(What you should do) Write the lines out exactly as they stand, from the one containing "What shape and color is the object in front?" through the one containing "At a glance, does", and only those. Omit pictures.

(Stored records)
※ ※ ※

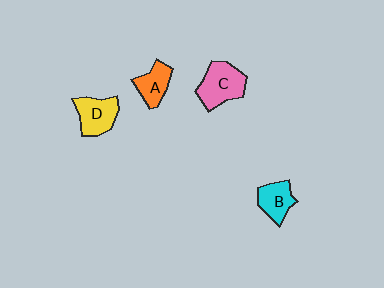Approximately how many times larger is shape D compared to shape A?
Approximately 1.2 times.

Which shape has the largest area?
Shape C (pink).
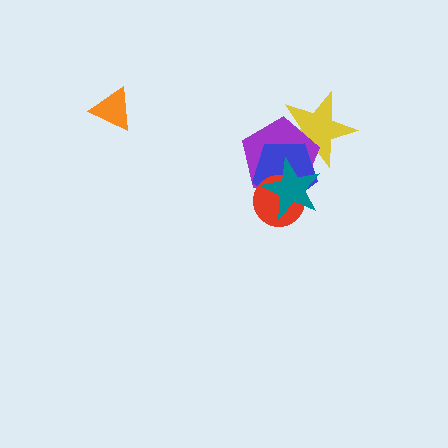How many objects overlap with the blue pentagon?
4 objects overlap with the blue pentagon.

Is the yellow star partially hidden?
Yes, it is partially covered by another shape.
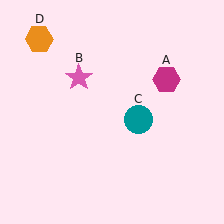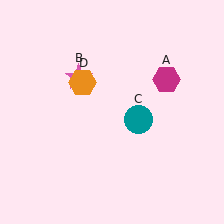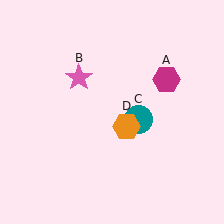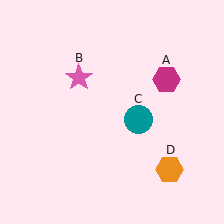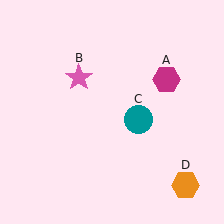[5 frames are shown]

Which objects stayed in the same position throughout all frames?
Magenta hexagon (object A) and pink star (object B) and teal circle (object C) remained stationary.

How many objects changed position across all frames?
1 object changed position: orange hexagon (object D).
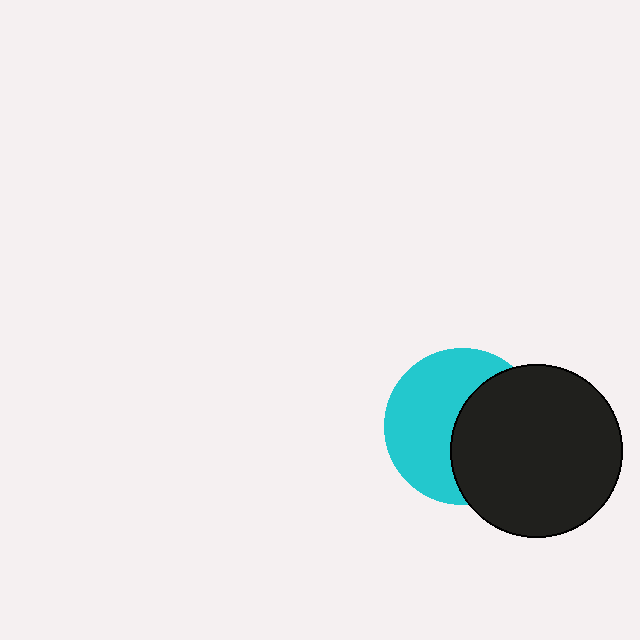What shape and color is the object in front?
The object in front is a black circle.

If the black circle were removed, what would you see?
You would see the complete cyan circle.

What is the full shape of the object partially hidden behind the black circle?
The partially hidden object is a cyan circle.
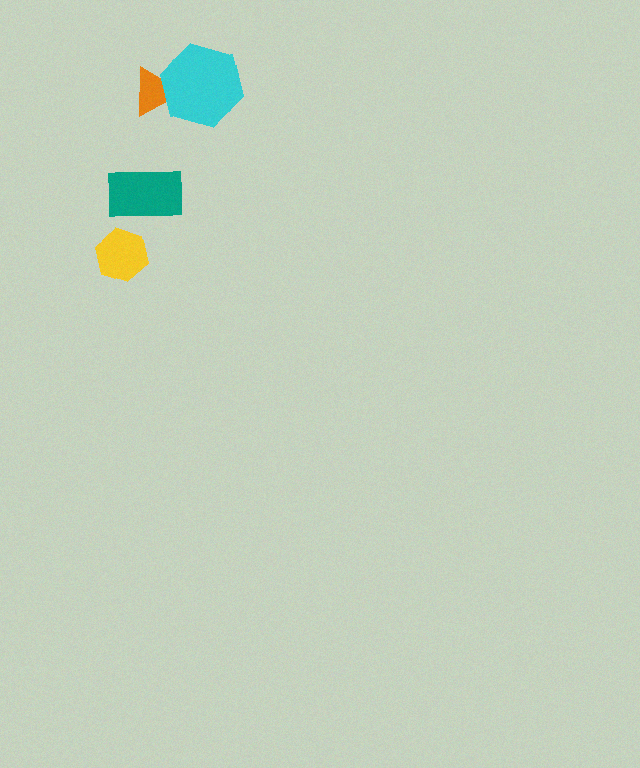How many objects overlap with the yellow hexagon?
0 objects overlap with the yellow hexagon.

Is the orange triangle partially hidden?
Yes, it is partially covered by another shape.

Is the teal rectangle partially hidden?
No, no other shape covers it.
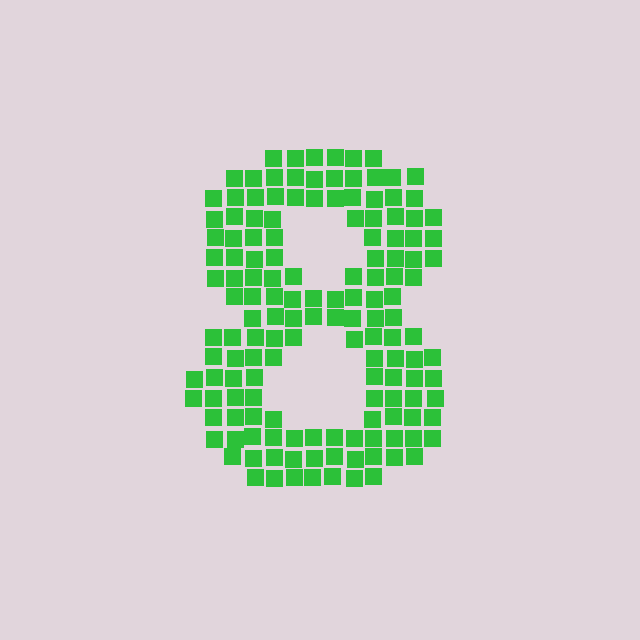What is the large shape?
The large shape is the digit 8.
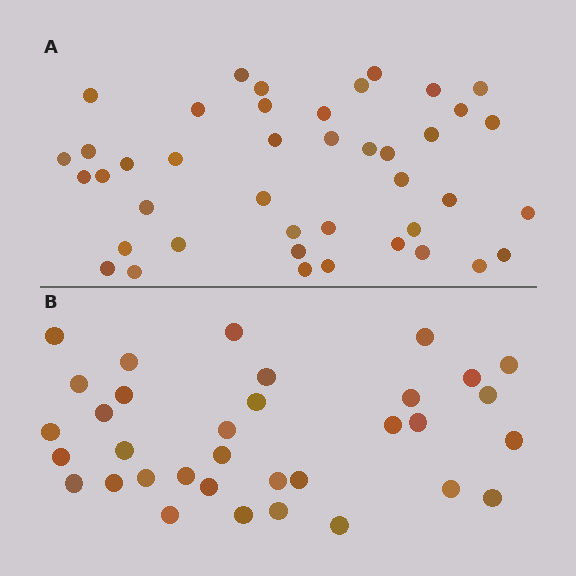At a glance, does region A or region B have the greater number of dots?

※ ※ ※

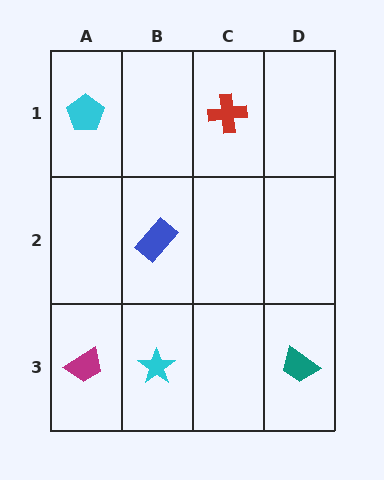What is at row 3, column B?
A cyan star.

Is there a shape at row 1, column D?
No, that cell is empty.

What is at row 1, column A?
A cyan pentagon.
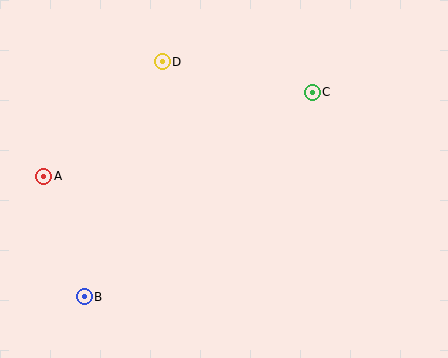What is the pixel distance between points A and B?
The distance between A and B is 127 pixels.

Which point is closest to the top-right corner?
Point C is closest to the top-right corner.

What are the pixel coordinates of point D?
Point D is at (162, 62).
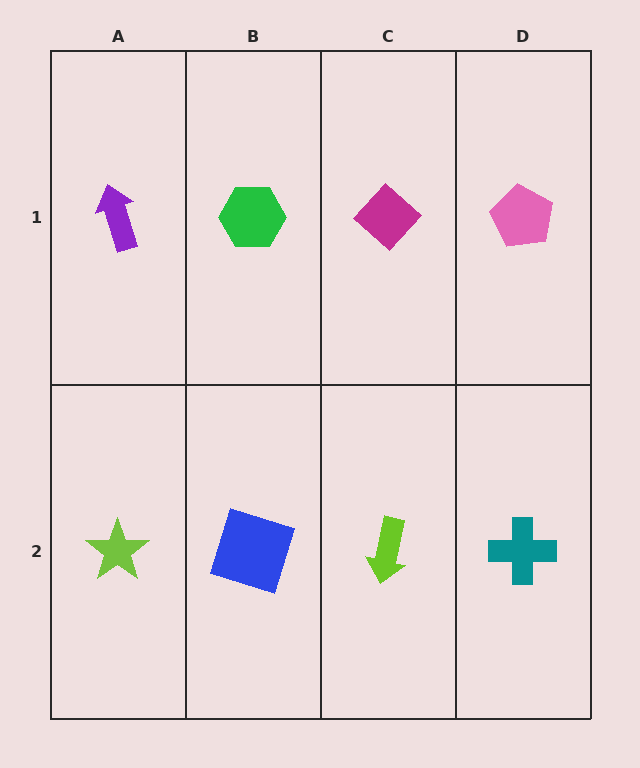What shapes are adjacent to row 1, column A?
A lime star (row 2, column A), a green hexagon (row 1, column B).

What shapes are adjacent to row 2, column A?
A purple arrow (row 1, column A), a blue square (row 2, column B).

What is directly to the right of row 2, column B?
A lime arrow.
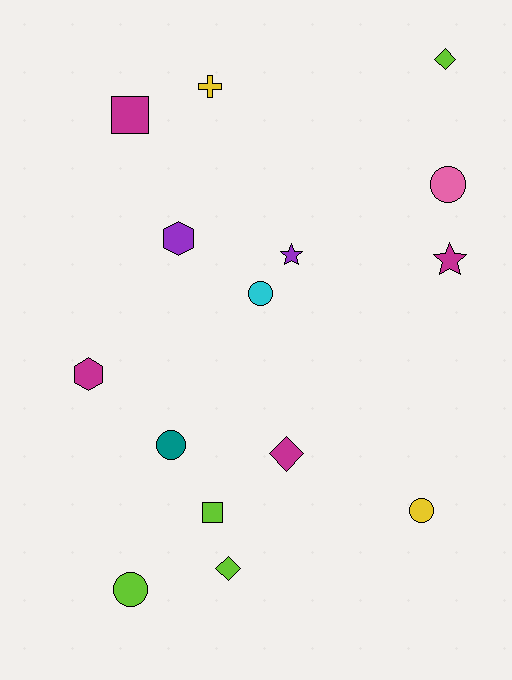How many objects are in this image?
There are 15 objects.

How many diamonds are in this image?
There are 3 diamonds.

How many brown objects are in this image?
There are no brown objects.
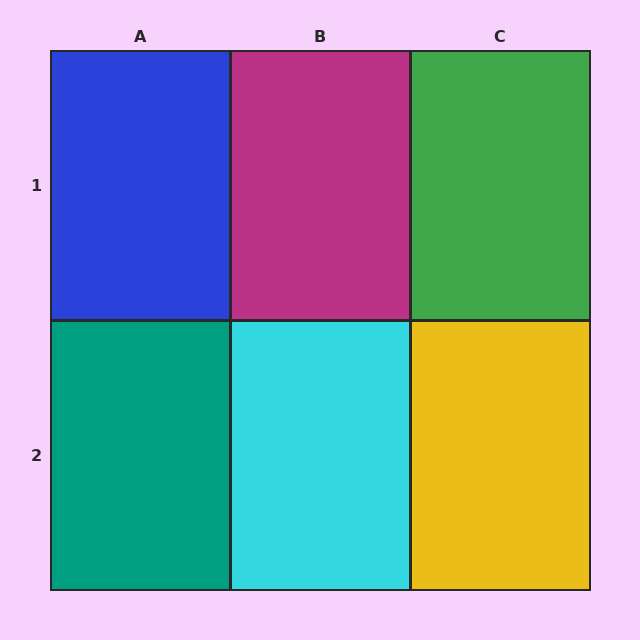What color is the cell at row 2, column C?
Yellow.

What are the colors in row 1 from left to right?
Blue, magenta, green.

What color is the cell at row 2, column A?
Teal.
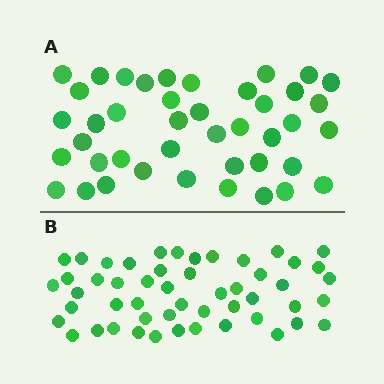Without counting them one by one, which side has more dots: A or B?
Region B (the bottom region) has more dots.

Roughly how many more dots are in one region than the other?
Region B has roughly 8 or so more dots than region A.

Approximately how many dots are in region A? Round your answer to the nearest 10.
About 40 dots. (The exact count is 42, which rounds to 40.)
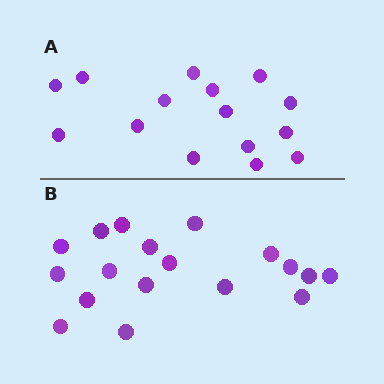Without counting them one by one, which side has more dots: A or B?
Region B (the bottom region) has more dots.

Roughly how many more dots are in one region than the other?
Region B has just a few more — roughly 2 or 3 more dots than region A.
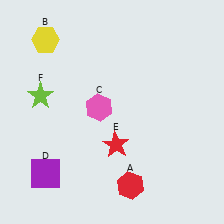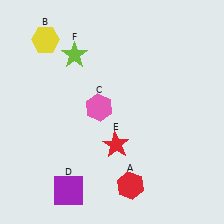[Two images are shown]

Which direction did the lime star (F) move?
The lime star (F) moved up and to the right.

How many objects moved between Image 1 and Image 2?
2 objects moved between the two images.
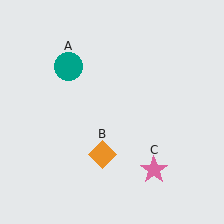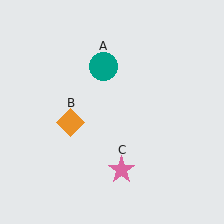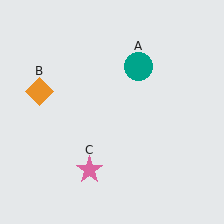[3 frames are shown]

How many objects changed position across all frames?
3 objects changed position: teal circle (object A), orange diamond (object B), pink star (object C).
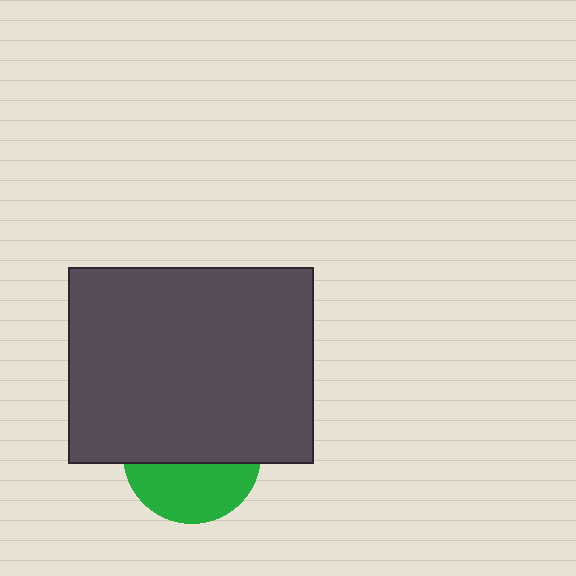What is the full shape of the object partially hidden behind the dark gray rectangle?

※ ※ ※

(Reply to the exercise)
What shape and color is the object in front?
The object in front is a black circle.

If the black circle were removed, what would you see?
You would see the complete cyan circle.

What is the full shape of the object partially hidden behind the black circle?
The partially hidden object is a cyan circle.
How many objects overlap with the yellow hexagon?
0 objects overlap with the yellow hexagon.

Is the orange triangle partially hidden?
Yes, it is partially covered by another shape.

Is the teal rectangle partially hidden?
No, no other shape covers it.
What is the large shape?
The large shape is the digit 8.
At a glance, does region A or region B have the greater number of dots?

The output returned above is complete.